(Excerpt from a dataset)
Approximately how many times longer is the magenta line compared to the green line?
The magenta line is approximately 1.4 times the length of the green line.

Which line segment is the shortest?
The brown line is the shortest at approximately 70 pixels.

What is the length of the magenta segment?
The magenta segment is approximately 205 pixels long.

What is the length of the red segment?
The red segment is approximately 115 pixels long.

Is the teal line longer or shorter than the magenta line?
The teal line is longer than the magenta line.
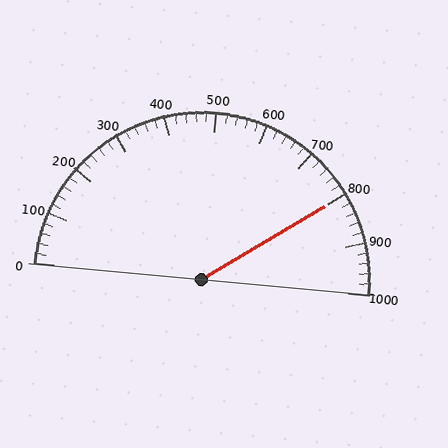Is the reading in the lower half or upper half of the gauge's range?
The reading is in the upper half of the range (0 to 1000).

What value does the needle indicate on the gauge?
The needle indicates approximately 800.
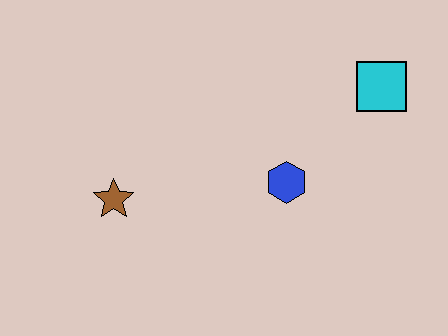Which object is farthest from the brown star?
The cyan square is farthest from the brown star.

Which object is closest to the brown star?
The blue hexagon is closest to the brown star.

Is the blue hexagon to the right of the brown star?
Yes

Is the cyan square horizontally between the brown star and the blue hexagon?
No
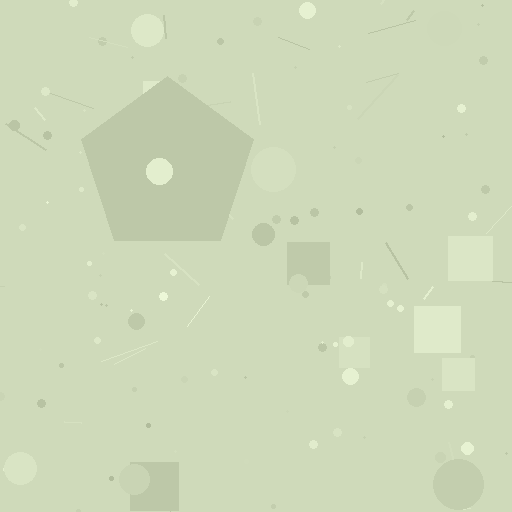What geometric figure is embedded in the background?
A pentagon is embedded in the background.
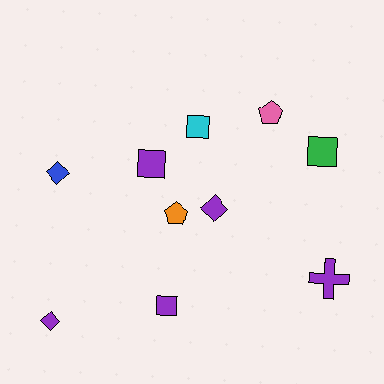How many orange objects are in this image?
There is 1 orange object.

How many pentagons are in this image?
There are 2 pentagons.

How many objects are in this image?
There are 10 objects.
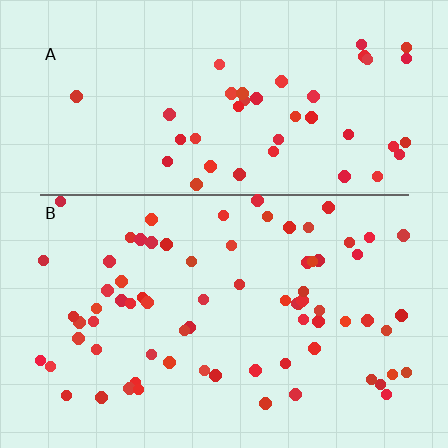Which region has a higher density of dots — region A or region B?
B (the bottom).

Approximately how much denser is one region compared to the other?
Approximately 1.7× — region B over region A.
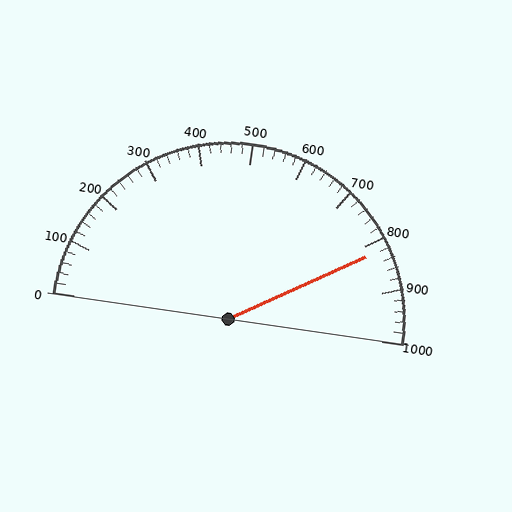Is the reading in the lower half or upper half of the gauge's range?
The reading is in the upper half of the range (0 to 1000).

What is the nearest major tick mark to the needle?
The nearest major tick mark is 800.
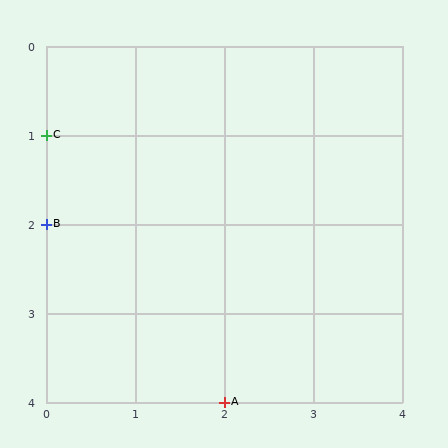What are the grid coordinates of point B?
Point B is at grid coordinates (0, 2).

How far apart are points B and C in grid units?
Points B and C are 1 row apart.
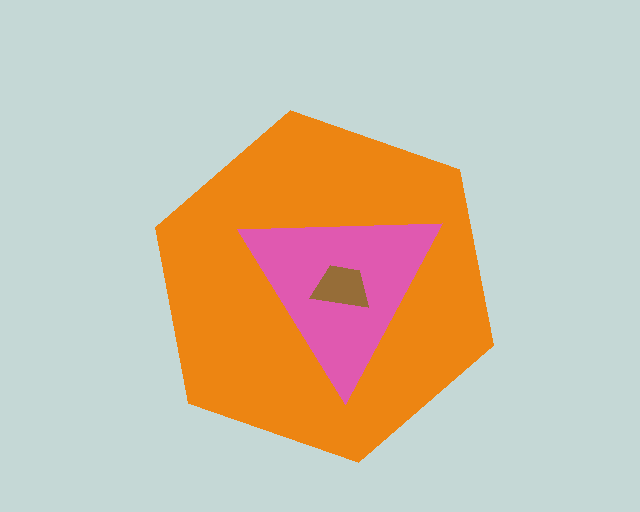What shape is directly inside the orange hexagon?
The pink triangle.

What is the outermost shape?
The orange hexagon.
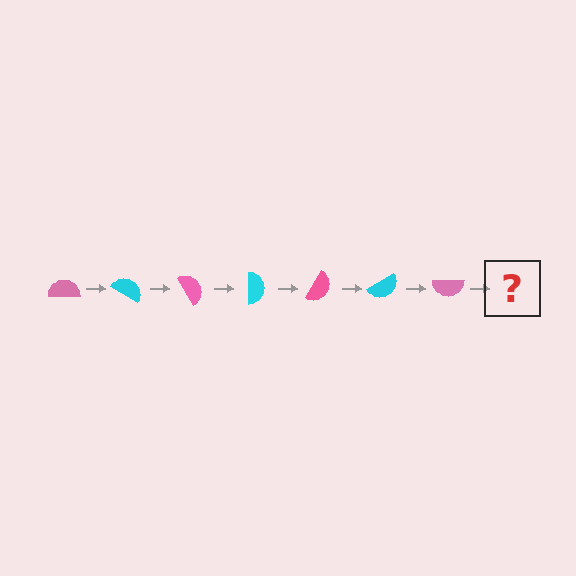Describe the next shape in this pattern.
It should be a cyan semicircle, rotated 210 degrees clockwise from the start.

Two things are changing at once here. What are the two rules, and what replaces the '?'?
The two rules are that it rotates 30 degrees clockwise each step and the color cycles through pink and cyan. The '?' should be a cyan semicircle, rotated 210 degrees clockwise from the start.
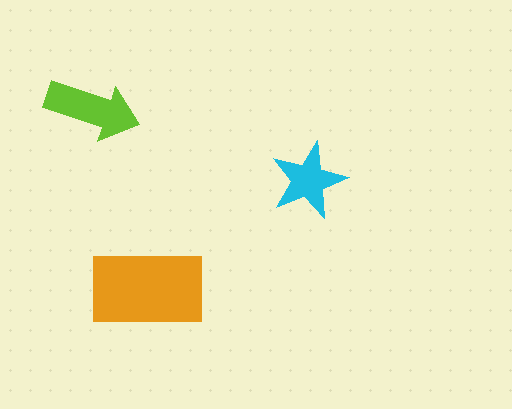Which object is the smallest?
The cyan star.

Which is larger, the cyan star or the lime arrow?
The lime arrow.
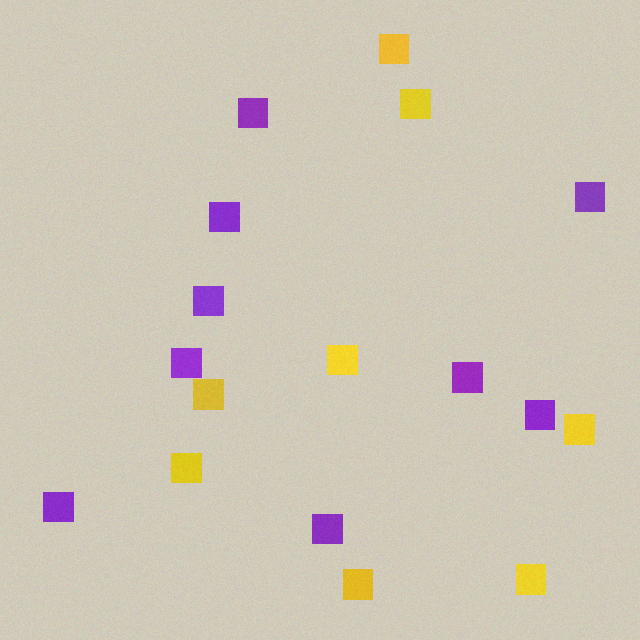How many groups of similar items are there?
There are 2 groups: one group of yellow squares (8) and one group of purple squares (9).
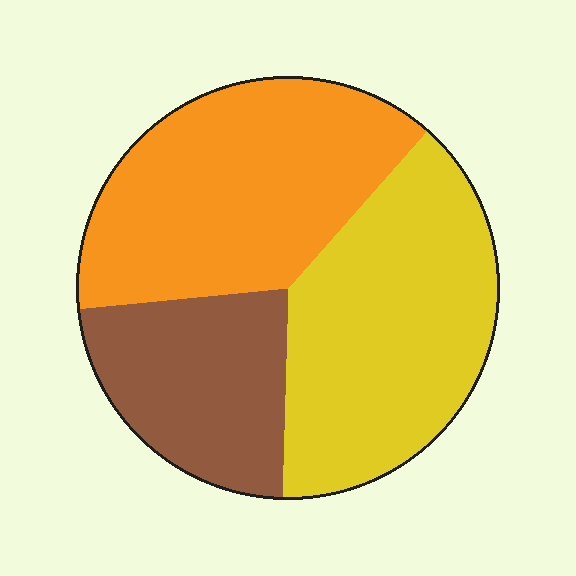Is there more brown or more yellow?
Yellow.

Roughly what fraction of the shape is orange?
Orange takes up between a third and a half of the shape.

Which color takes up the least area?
Brown, at roughly 25%.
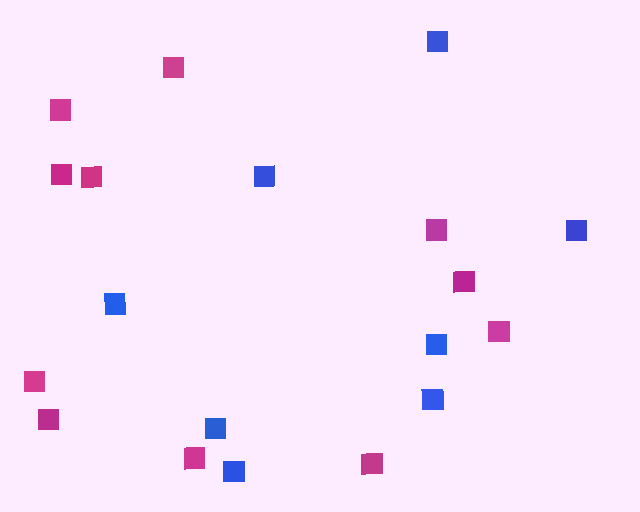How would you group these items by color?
There are 2 groups: one group of blue squares (8) and one group of magenta squares (11).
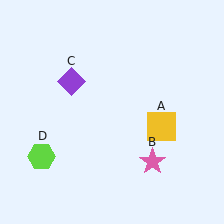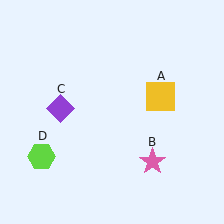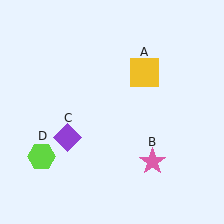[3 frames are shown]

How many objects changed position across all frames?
2 objects changed position: yellow square (object A), purple diamond (object C).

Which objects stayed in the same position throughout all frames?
Pink star (object B) and lime hexagon (object D) remained stationary.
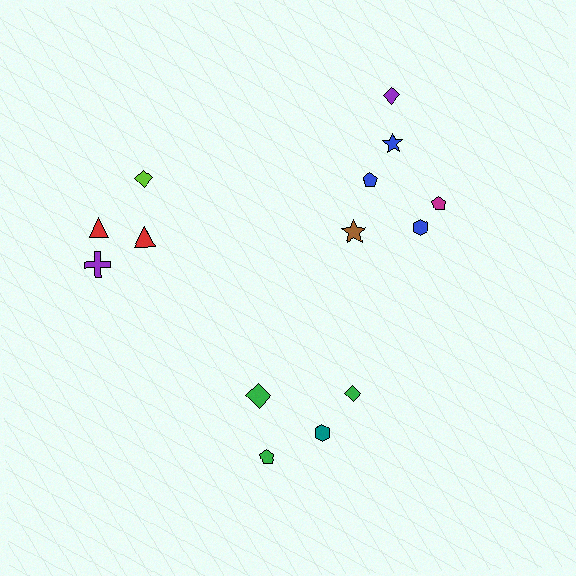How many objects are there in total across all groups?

(Given problem):
Find the line that contains "Which objects stayed", then write out that line and every line after it through the end of the records, exactly. Leave the pictures out.

(Final answer):
Which objects stayed in the same position throughout all frames?
Pink star (object B) and lime hexagon (object D) remained stationary.
How many objects are there in total across all groups?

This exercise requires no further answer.